┏━━
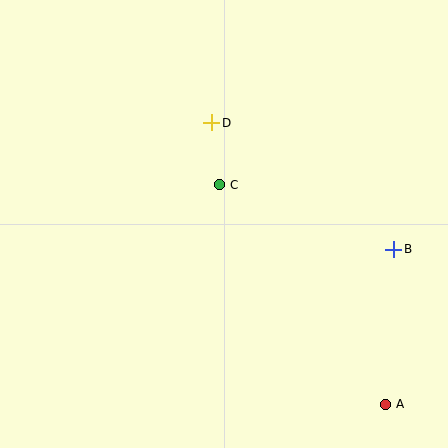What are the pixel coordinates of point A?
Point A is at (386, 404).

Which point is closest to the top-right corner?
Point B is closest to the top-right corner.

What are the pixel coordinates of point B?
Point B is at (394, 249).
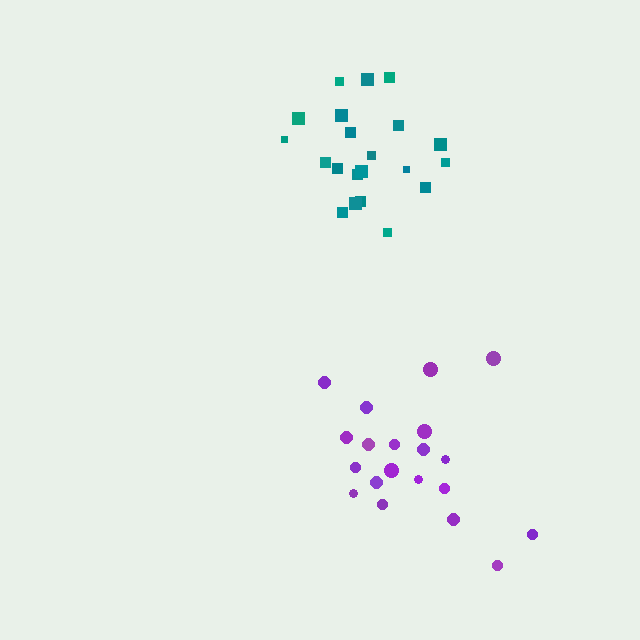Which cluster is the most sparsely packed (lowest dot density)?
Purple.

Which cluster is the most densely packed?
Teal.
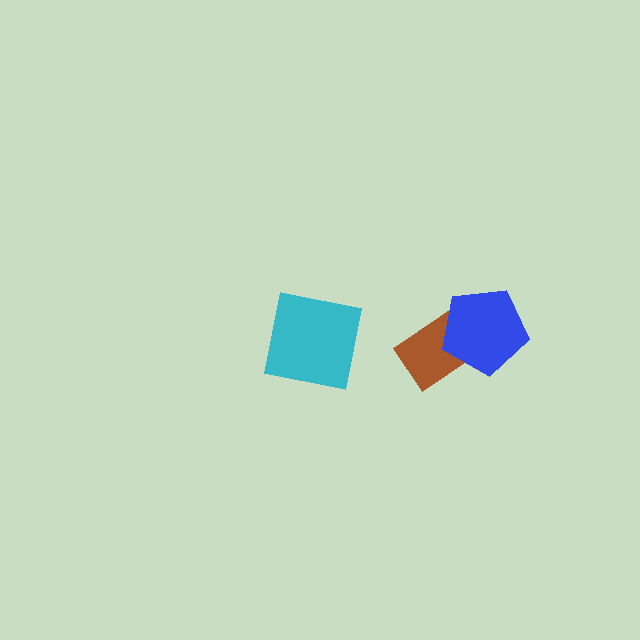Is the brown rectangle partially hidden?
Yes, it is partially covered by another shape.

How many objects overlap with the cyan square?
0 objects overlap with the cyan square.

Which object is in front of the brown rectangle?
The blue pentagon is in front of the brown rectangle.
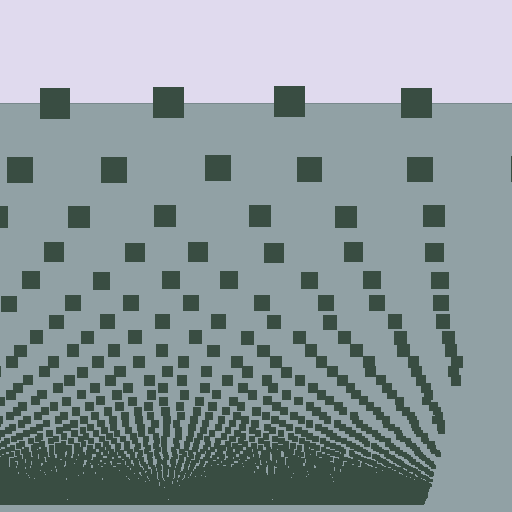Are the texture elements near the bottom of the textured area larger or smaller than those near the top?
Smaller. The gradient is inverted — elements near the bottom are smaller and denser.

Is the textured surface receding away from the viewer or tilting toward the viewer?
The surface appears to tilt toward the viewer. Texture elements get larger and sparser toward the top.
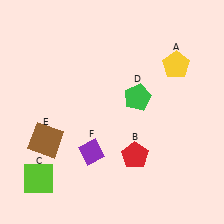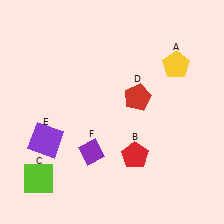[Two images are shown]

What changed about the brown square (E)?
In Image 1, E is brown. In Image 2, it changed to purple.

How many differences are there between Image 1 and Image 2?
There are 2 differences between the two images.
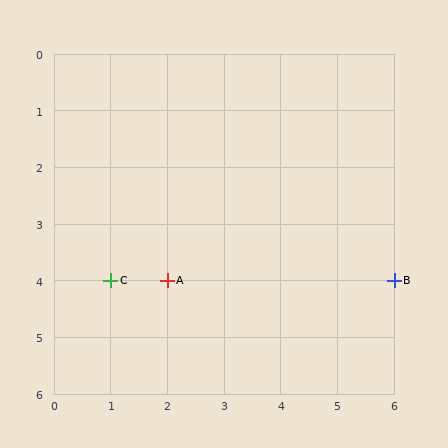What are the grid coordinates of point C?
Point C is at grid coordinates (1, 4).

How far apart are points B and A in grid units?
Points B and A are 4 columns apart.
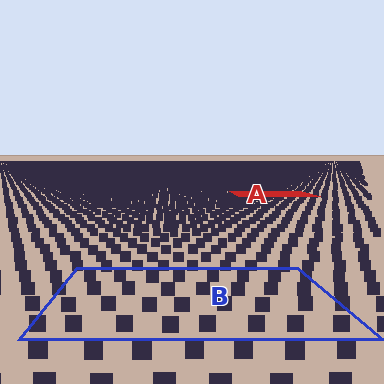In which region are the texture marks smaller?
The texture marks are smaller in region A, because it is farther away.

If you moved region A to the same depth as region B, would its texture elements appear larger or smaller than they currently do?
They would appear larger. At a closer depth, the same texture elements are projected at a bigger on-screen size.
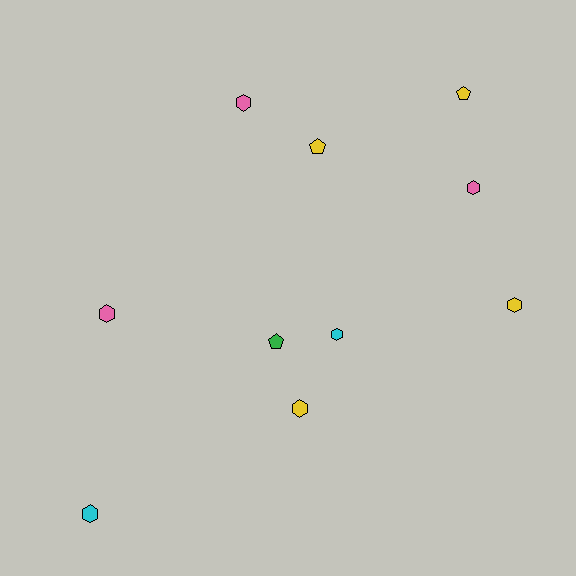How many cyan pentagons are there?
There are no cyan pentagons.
┗━━
# DO THIS
Each entry must be retyped word for word, with every image omitted.

# ANSWER FOR THE TASK
What are the pixel coordinates of point A?
Point A is at (386, 404).

Which point is closest to the top-right corner?
Point B is closest to the top-right corner.

What are the pixel coordinates of point B?
Point B is at (394, 249).
Which cluster is the most sparsely packed (lowest dot density)?
Purple.

Which cluster is the most densely packed?
Teal.
Is the brown rectangle partially hidden?
Yes, it is partially covered by another shape.

How many objects overlap with the cyan square?
0 objects overlap with the cyan square.

Which object is in front of the brown rectangle?
The blue pentagon is in front of the brown rectangle.
Are the texture elements near the bottom of the textured area larger or smaller than those near the top?
Smaller. The gradient is inverted — elements near the bottom are smaller and denser.

Is the textured surface receding away from the viewer or tilting toward the viewer?
The surface appears to tilt toward the viewer. Texture elements get larger and sparser toward the top.
[Two images are shown]

What changed about the brown square (E)?
In Image 1, E is brown. In Image 2, it changed to purple.

How many differences are there between Image 1 and Image 2?
There are 2 differences between the two images.
What are the grid coordinates of point C?
Point C is at grid coordinates (1, 4).

How far apart are points B and A in grid units?
Points B and A are 4 columns apart.
In which region are the texture marks smaller?
The texture marks are smaller in region A, because it is farther away.

If you moved region A to the same depth as region B, would its texture elements appear larger or smaller than they currently do?
They would appear larger. At a closer depth, the same texture elements are projected at a bigger on-screen size.
How many cyan pentagons are there?
There are no cyan pentagons.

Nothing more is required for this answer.